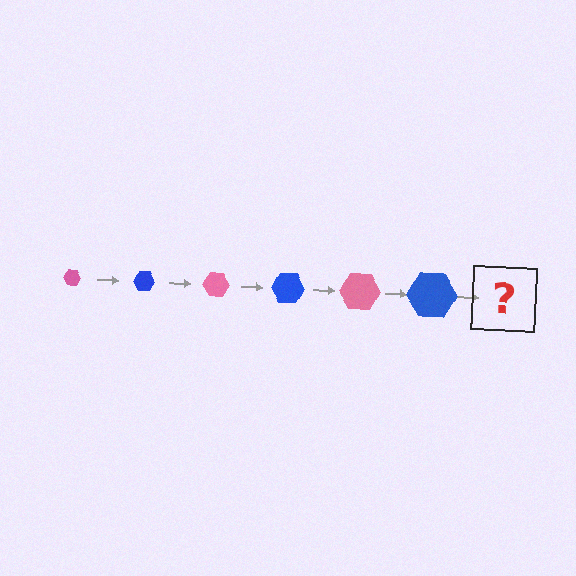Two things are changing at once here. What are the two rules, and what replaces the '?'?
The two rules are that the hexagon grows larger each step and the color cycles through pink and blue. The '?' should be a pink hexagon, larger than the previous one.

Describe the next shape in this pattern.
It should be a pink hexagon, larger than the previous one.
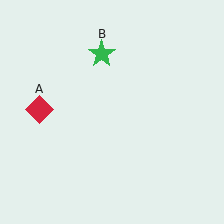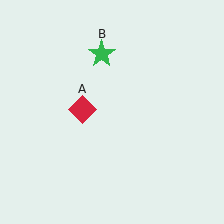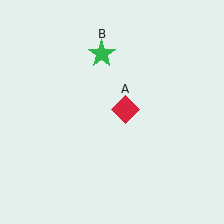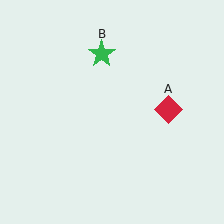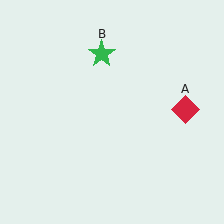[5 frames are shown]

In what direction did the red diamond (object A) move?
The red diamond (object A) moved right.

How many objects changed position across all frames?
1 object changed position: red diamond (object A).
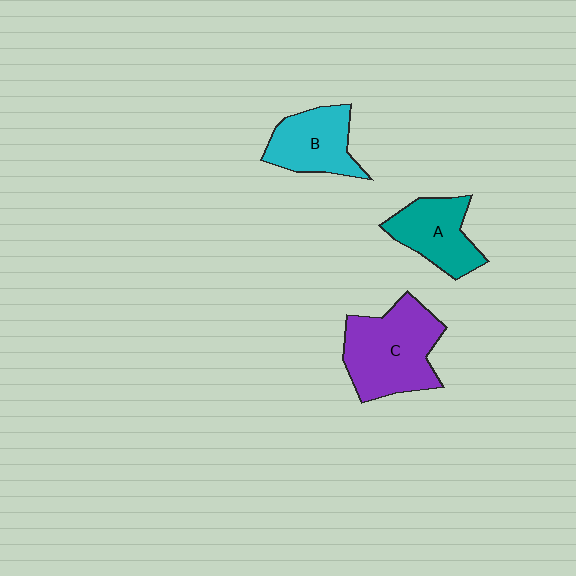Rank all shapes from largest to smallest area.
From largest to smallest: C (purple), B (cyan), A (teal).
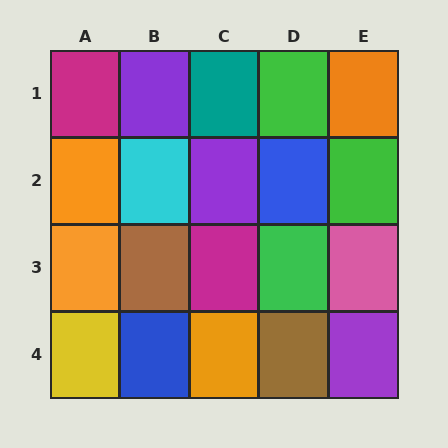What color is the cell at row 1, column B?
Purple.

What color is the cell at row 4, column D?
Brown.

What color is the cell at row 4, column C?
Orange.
.....
Quote verbatim the final run of lines in the material above, from the line that contains "[5 frames are shown]" through the very last line, excluding any pictures.

[5 frames are shown]

In what direction did the red diamond (object A) move?
The red diamond (object A) moved right.

How many objects changed position across all frames?
1 object changed position: red diamond (object A).
Rank all shapes from largest to smallest area.
From largest to smallest: C (purple), B (cyan), A (teal).
What color is the cell at row 1, column B?
Purple.

What color is the cell at row 4, column D?
Brown.

What color is the cell at row 4, column C?
Orange.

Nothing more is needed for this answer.